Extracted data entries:
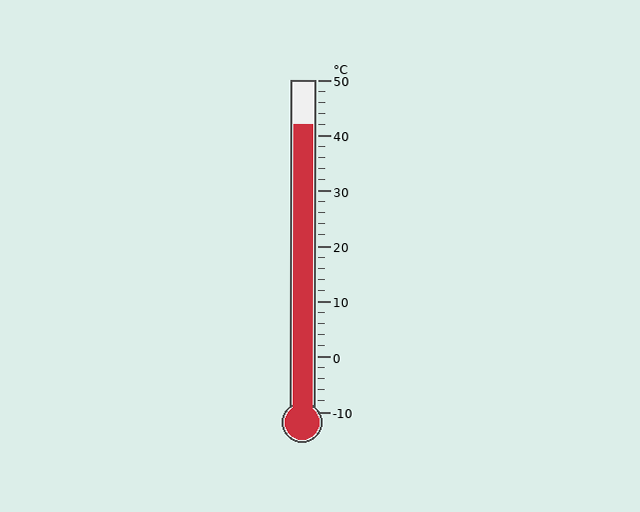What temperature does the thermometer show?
The thermometer shows approximately 42°C.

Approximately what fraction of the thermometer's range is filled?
The thermometer is filled to approximately 85% of its range.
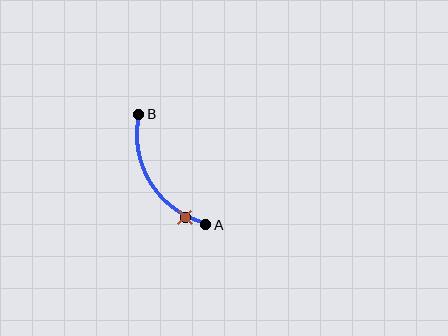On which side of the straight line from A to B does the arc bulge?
The arc bulges to the left of the straight line connecting A and B.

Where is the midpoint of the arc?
The arc midpoint is the point on the curve farthest from the straight line joining A and B. It sits to the left of that line.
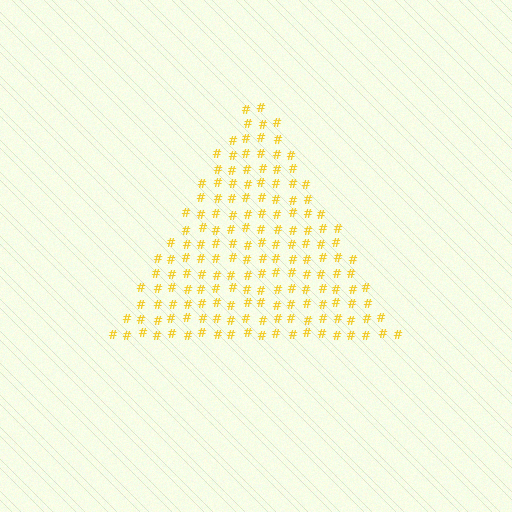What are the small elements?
The small elements are hash symbols.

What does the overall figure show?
The overall figure shows a triangle.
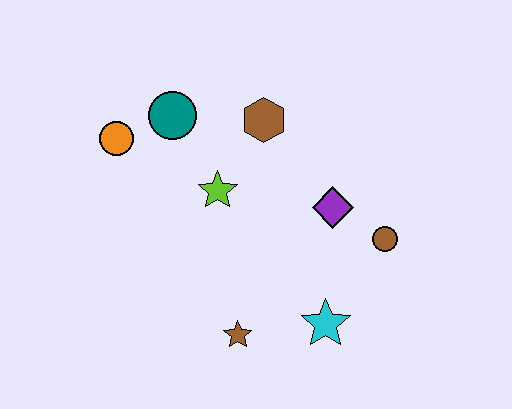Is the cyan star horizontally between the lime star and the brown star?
No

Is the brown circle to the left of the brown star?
No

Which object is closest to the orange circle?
The teal circle is closest to the orange circle.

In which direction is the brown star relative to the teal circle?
The brown star is below the teal circle.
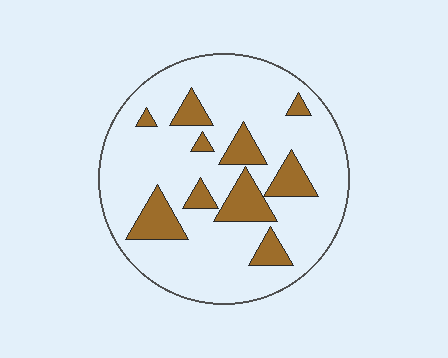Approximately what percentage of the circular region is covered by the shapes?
Approximately 20%.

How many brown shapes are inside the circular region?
10.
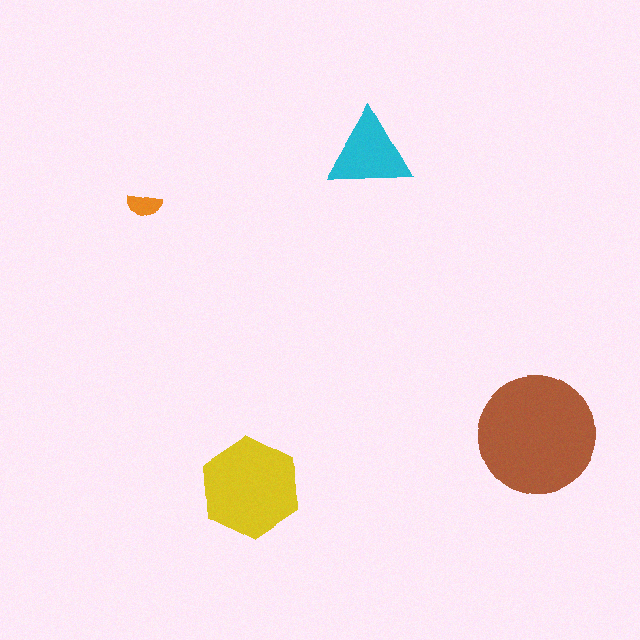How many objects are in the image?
There are 4 objects in the image.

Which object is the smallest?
The orange semicircle.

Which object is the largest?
The brown circle.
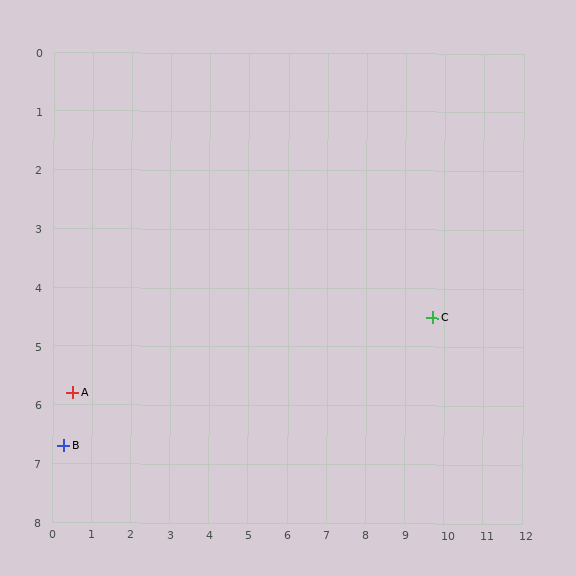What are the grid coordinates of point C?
Point C is at approximately (9.7, 4.5).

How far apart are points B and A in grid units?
Points B and A are about 0.9 grid units apart.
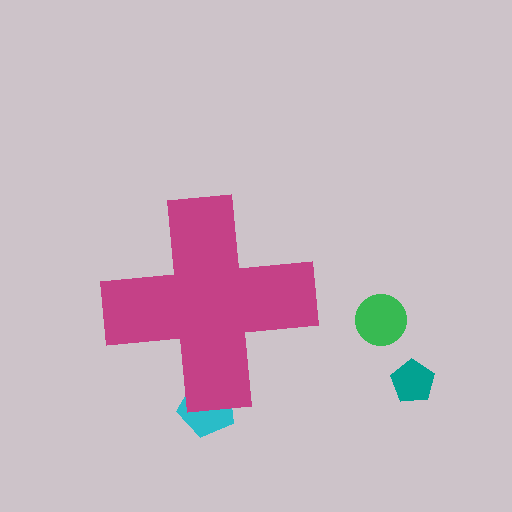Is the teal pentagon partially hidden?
No, the teal pentagon is fully visible.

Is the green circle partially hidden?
No, the green circle is fully visible.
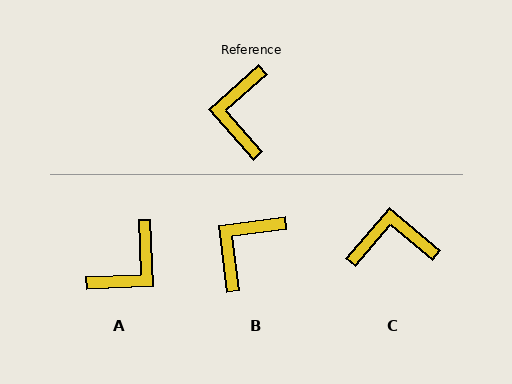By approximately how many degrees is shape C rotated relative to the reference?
Approximately 82 degrees clockwise.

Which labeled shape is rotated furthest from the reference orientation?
A, about 141 degrees away.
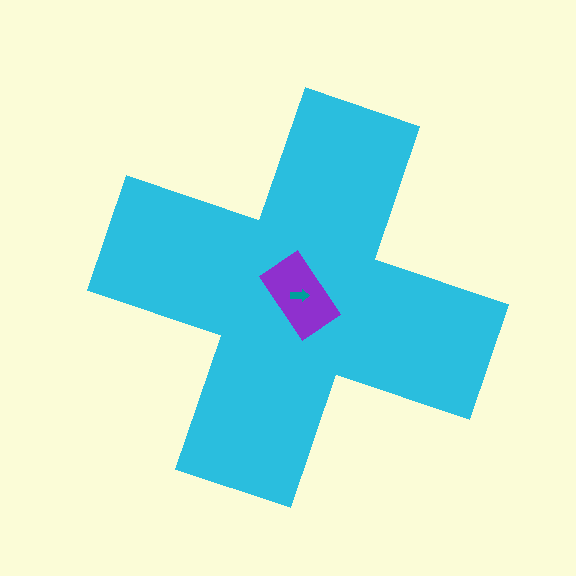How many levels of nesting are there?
3.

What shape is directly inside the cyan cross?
The purple rectangle.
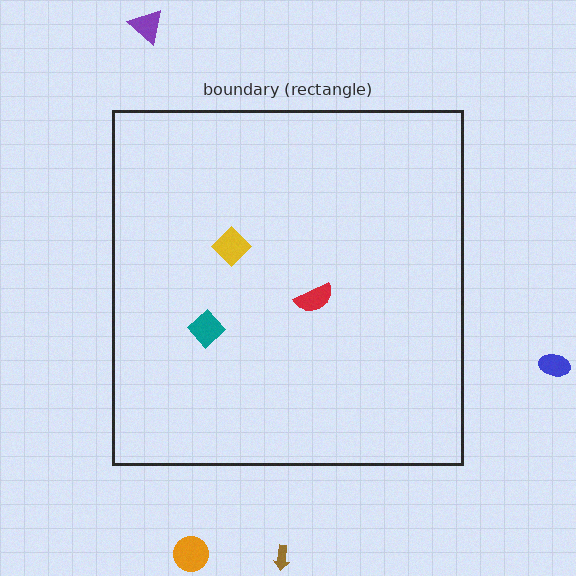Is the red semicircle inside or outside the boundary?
Inside.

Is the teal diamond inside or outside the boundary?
Inside.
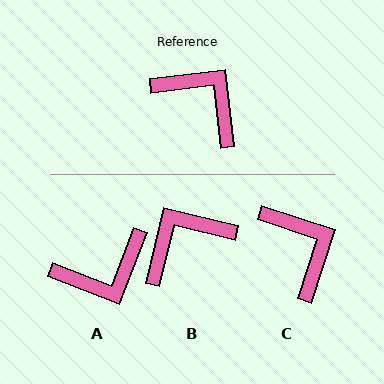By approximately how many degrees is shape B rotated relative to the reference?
Approximately 70 degrees counter-clockwise.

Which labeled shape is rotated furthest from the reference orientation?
A, about 118 degrees away.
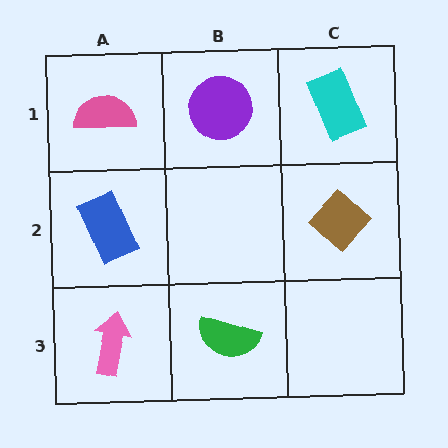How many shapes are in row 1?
3 shapes.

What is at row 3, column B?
A green semicircle.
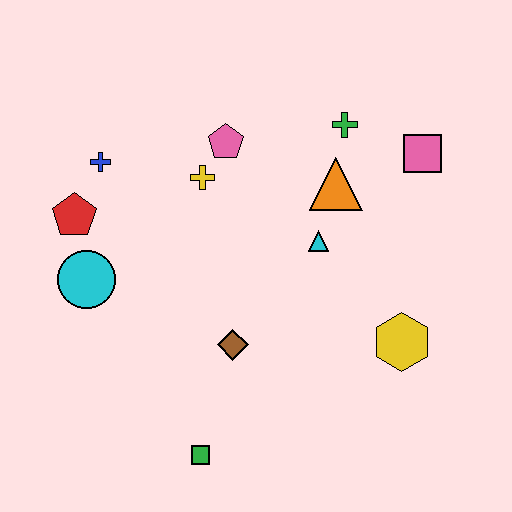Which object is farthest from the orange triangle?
The green square is farthest from the orange triangle.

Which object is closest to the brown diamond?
The green square is closest to the brown diamond.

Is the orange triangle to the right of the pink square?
No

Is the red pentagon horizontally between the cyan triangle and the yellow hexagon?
No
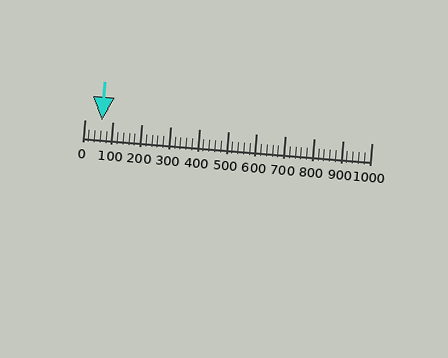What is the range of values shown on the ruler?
The ruler shows values from 0 to 1000.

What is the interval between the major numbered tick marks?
The major tick marks are spaced 100 units apart.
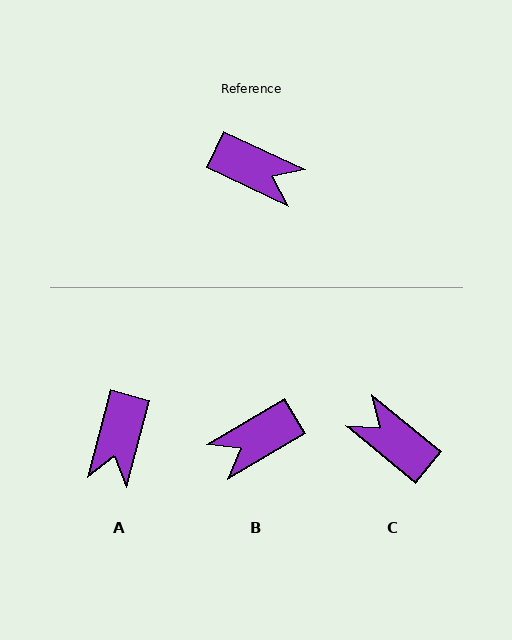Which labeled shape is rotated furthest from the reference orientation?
C, about 166 degrees away.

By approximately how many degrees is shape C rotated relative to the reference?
Approximately 166 degrees counter-clockwise.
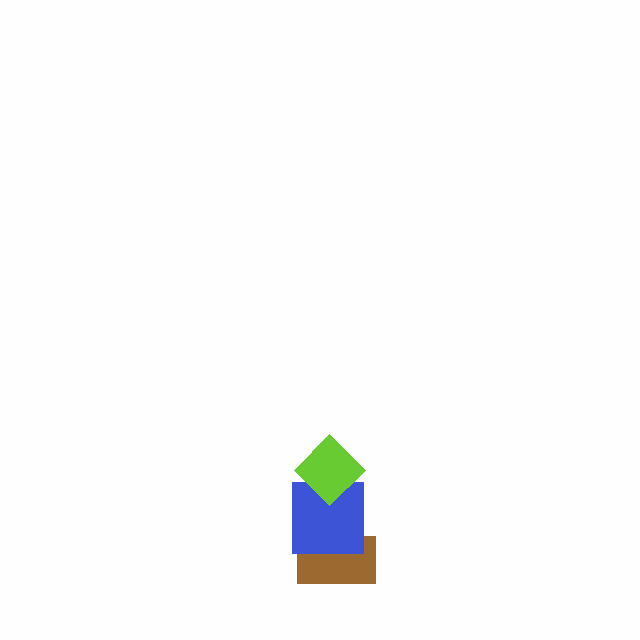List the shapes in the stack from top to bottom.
From top to bottom: the lime diamond, the blue square, the brown rectangle.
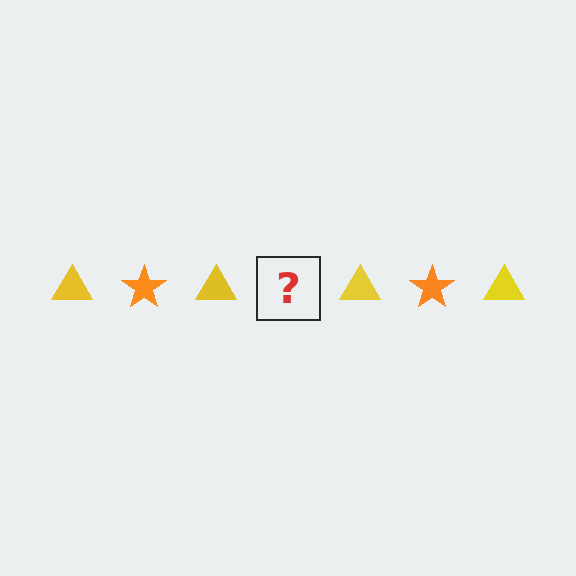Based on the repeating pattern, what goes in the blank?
The blank should be an orange star.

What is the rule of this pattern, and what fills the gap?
The rule is that the pattern alternates between yellow triangle and orange star. The gap should be filled with an orange star.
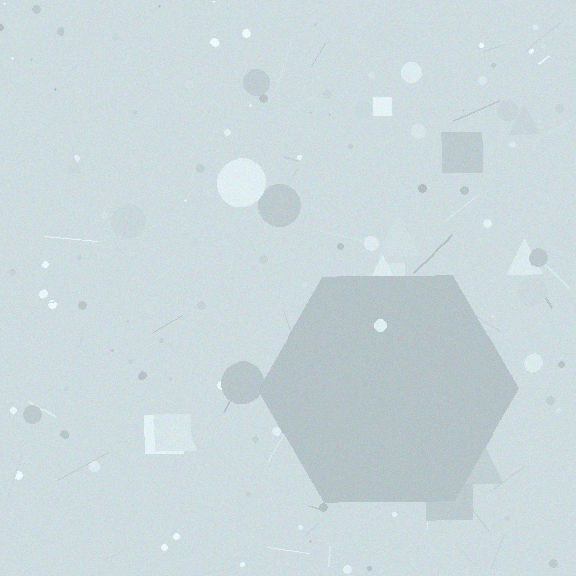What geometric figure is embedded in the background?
A hexagon is embedded in the background.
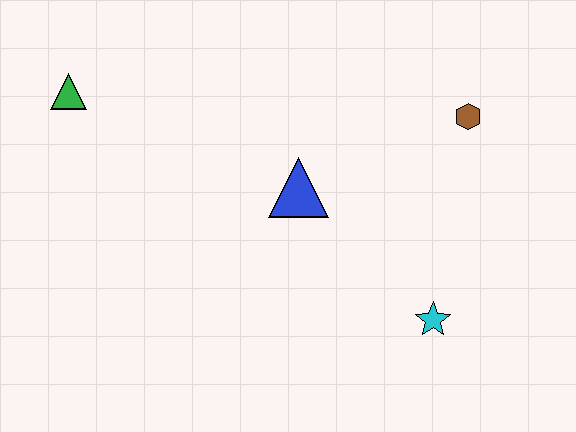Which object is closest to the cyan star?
The blue triangle is closest to the cyan star.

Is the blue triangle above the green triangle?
No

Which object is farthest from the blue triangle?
The green triangle is farthest from the blue triangle.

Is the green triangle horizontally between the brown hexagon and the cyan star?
No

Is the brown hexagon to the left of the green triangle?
No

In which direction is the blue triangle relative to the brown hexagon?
The blue triangle is to the left of the brown hexagon.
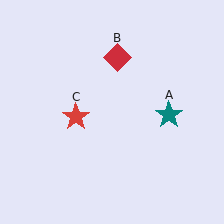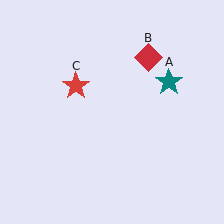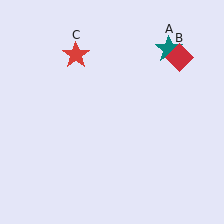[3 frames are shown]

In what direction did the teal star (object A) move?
The teal star (object A) moved up.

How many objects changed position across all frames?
3 objects changed position: teal star (object A), red diamond (object B), red star (object C).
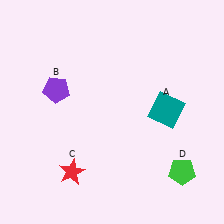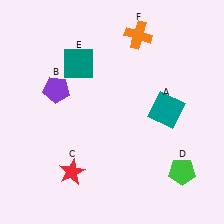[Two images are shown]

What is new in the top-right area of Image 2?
An orange cross (F) was added in the top-right area of Image 2.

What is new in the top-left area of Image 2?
A teal square (E) was added in the top-left area of Image 2.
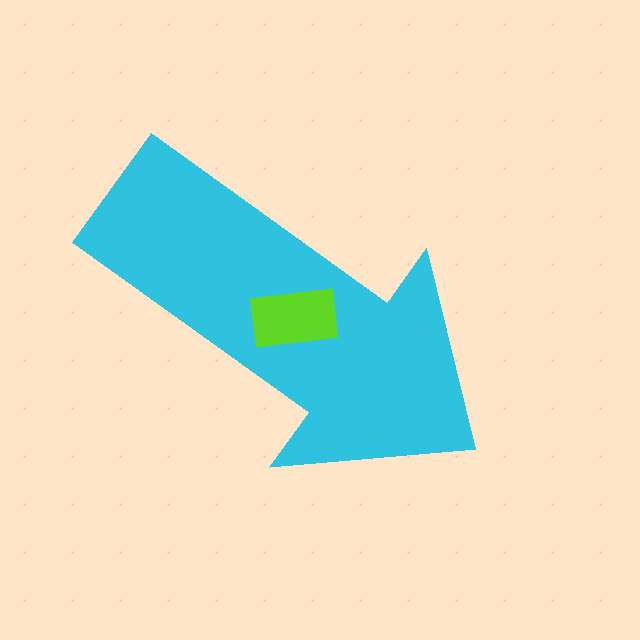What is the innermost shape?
The lime rectangle.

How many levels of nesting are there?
2.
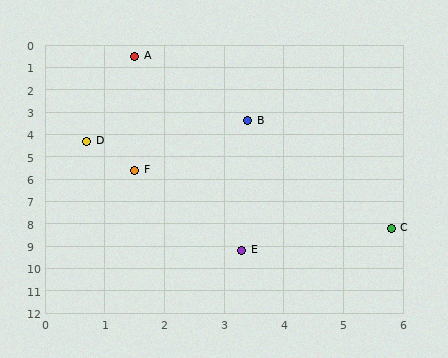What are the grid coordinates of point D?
Point D is at approximately (0.7, 4.3).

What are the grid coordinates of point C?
Point C is at approximately (5.8, 8.2).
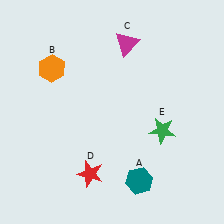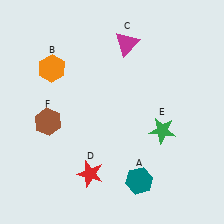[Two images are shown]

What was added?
A brown hexagon (F) was added in Image 2.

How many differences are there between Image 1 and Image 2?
There is 1 difference between the two images.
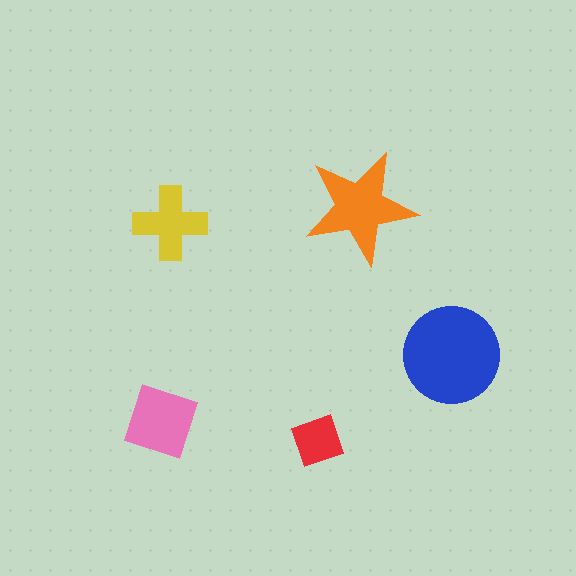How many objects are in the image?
There are 5 objects in the image.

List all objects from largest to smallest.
The blue circle, the orange star, the pink square, the yellow cross, the red diamond.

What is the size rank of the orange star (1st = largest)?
2nd.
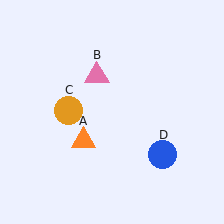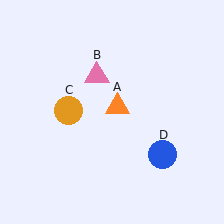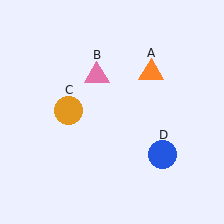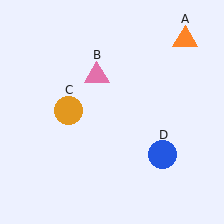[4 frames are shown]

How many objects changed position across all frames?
1 object changed position: orange triangle (object A).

To be done: Copy only this, please: the line with "[4 frames are shown]" and every line after it through the end of the data, with no pictures.

Response to this task:
[4 frames are shown]

How many objects changed position across all frames?
1 object changed position: orange triangle (object A).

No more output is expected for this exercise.